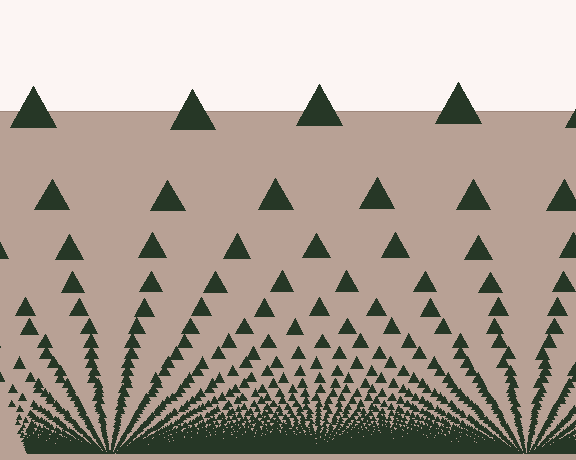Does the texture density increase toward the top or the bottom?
Density increases toward the bottom.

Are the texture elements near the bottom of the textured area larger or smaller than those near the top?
Smaller. The gradient is inverted — elements near the bottom are smaller and denser.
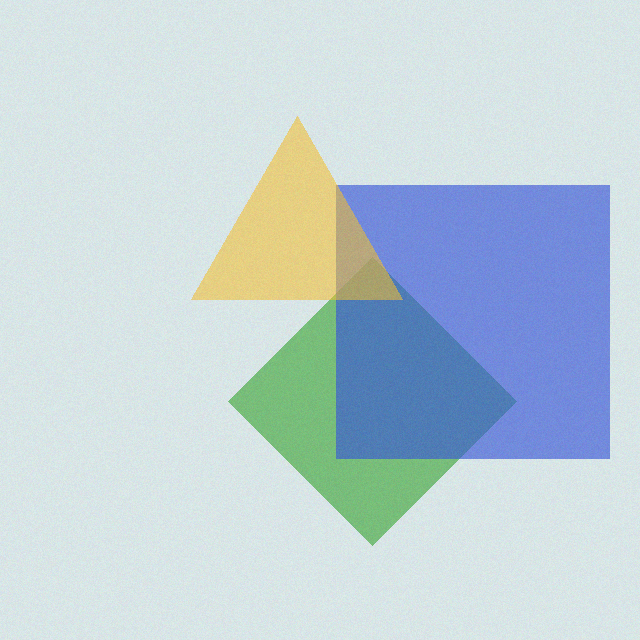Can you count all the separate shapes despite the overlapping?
Yes, there are 3 separate shapes.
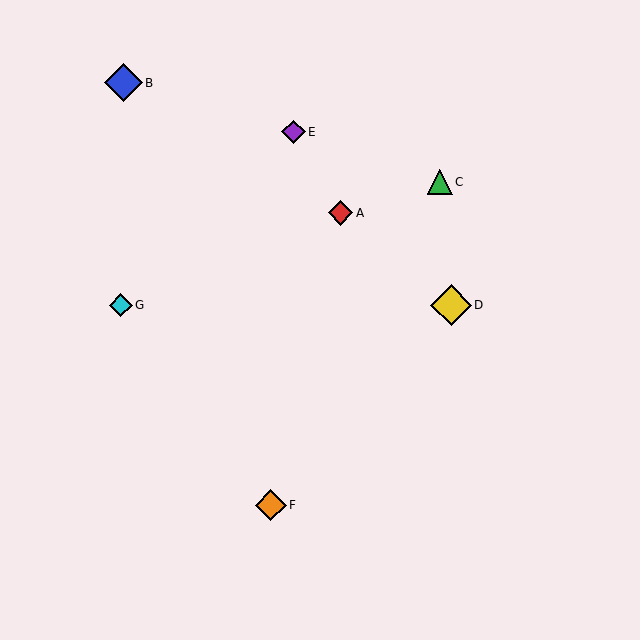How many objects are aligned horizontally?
2 objects (D, G) are aligned horizontally.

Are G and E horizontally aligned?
No, G is at y≈305 and E is at y≈132.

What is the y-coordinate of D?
Object D is at y≈305.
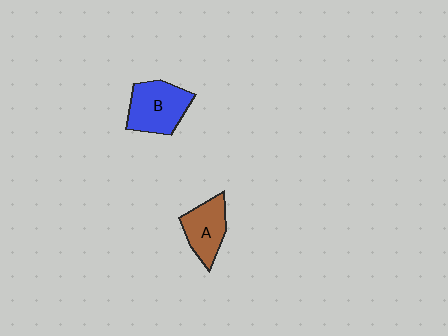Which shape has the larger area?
Shape B (blue).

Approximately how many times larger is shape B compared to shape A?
Approximately 1.3 times.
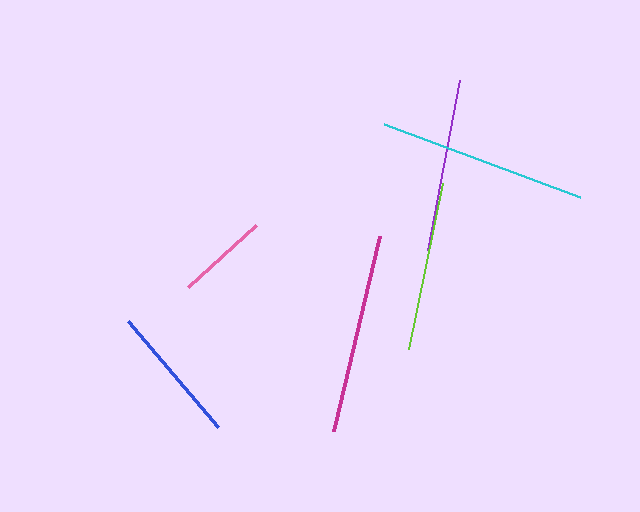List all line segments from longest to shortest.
From longest to shortest: cyan and magenta (about equal), purple and lime (about equal), blue, pink.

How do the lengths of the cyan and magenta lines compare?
The cyan and magenta lines are approximately the same length.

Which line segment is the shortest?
The pink line is the shortest at approximately 93 pixels.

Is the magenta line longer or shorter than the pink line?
The magenta line is longer than the pink line.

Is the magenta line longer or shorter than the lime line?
The magenta line is longer than the lime line.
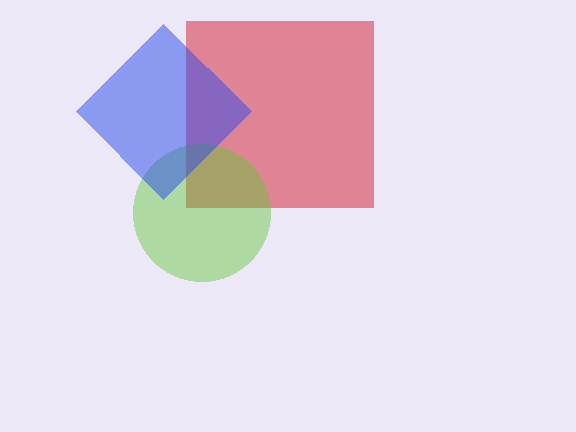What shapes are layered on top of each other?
The layered shapes are: a red square, a lime circle, a blue diamond.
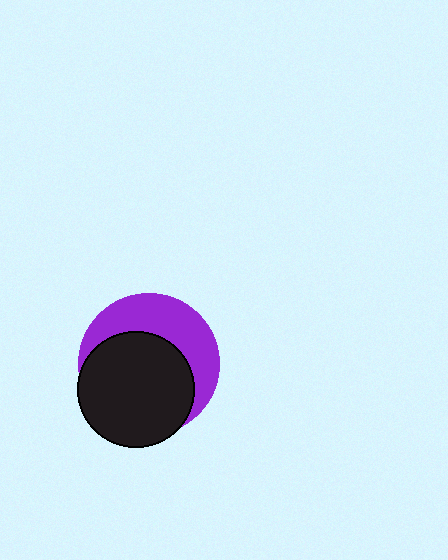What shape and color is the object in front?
The object in front is a black circle.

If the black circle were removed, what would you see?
You would see the complete purple circle.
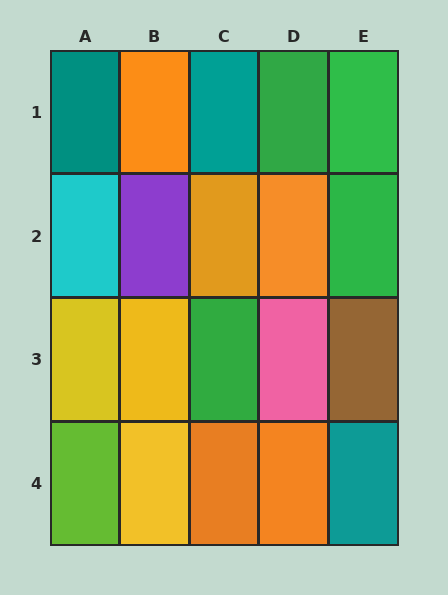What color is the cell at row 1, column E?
Green.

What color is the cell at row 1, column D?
Green.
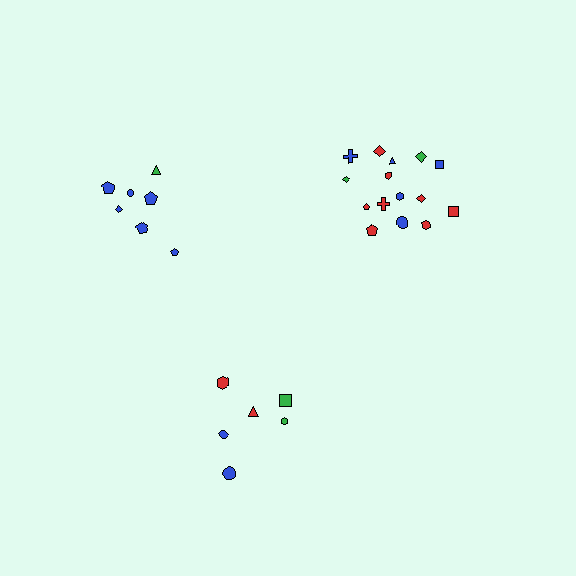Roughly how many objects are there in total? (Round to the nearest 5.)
Roughly 30 objects in total.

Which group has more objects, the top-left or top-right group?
The top-right group.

------------------------------------------------------------------------

EXERCISE DIRECTIONS
Each entry must be retyped word for word, with every image omitted.

SOLUTION TO THIS TASK
Does the texture density increase toward the top or the bottom?
Density increases toward the bottom.

Are the texture elements near the bottom of the textured area larger or smaller than those near the top?
Smaller. The gradient is inverted — elements near the bottom are smaller and denser.
Can you count all the separate shapes despite the overlapping?
Yes, there are 3 separate shapes.
How many objects are aligned horizontally?
2 objects (D, G) are aligned horizontally.

Are G and E horizontally aligned?
No, G is at y≈305 and E is at y≈132.

What is the y-coordinate of D?
Object D is at y≈305.
Which shape has the larger area?
Shape B (blue).

Approximately how many times larger is shape B compared to shape A?
Approximately 1.3 times.
List all line segments from longest to shortest.
From longest to shortest: cyan and magenta (about equal), purple and lime (about equal), blue, pink.

How do the lengths of the cyan and magenta lines compare?
The cyan and magenta lines are approximately the same length.

Which line segment is the shortest?
The pink line is the shortest at approximately 93 pixels.

Is the magenta line longer or shorter than the pink line?
The magenta line is longer than the pink line.

Is the magenta line longer or shorter than the lime line?
The magenta line is longer than the lime line.
What shapes are layered on top of each other?
The layered shapes are: a red square, a lime circle, a blue diamond.
What shape and color is the object in front?
The object in front is a black circle.

If the black circle were removed, what would you see?
You would see the complete purple circle.
What color is the cell at row 1, column E?
Green.

What color is the cell at row 1, column D?
Green.
Roughly how many objects are there in total? (Round to the nearest 5.)
Roughly 30 objects in total.

Which group has more objects, the top-left or top-right group?
The top-right group.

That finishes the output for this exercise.